## TASK TO COMPLETE
Write out, word for word, only the lines from the one containing "Is the blue star" through the final line of the data.

## EXERCISE MATERIAL
•••••
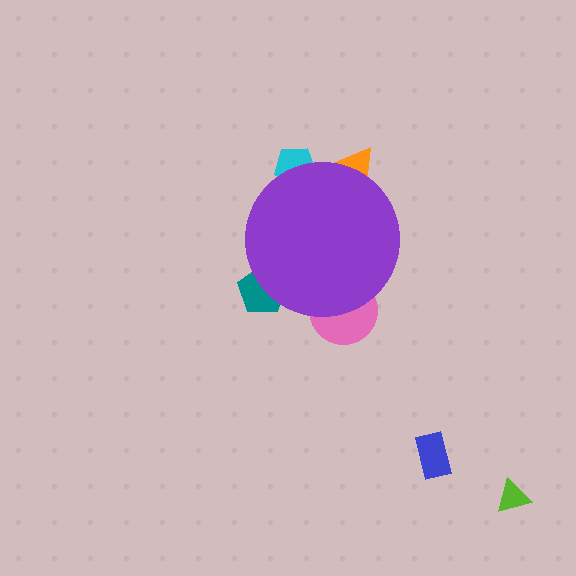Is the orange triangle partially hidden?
Yes, the orange triangle is partially hidden behind the purple circle.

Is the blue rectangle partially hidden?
No, the blue rectangle is fully visible.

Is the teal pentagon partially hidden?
Yes, the teal pentagon is partially hidden behind the purple circle.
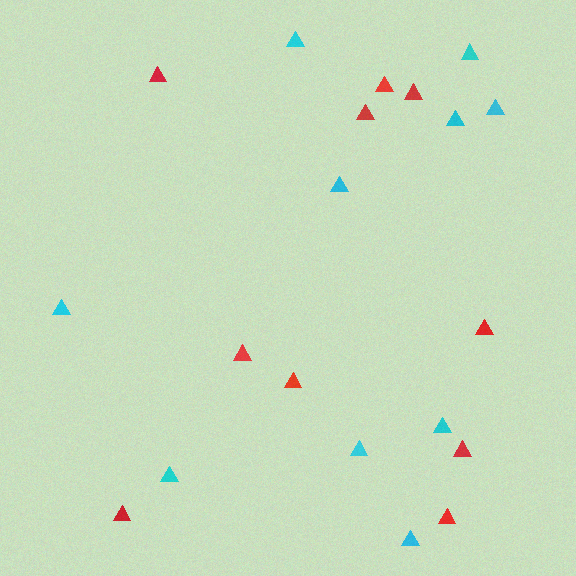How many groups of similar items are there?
There are 2 groups: one group of cyan triangles (10) and one group of red triangles (10).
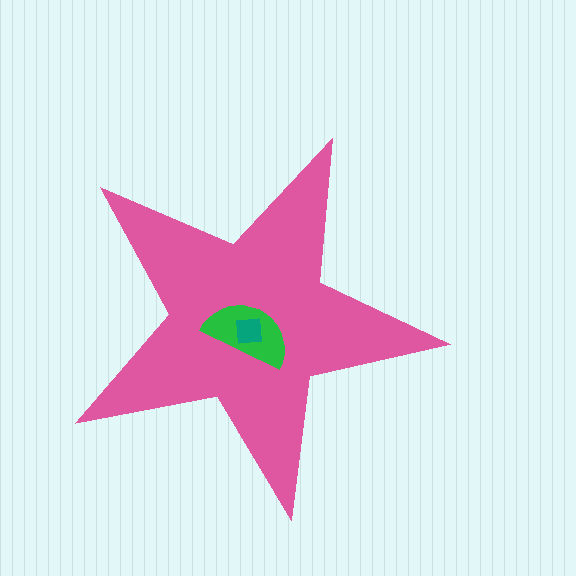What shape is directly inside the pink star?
The green semicircle.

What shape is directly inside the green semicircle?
The teal square.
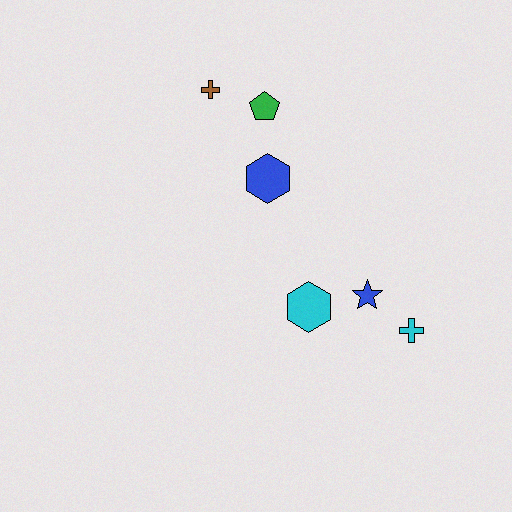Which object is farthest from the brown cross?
The cyan cross is farthest from the brown cross.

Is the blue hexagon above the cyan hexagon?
Yes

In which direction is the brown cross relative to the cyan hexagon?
The brown cross is above the cyan hexagon.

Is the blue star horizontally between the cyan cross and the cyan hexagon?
Yes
•••••
## COMPLETE OUTPUT
Is the blue star horizontally between the cyan cross and the cyan hexagon?
Yes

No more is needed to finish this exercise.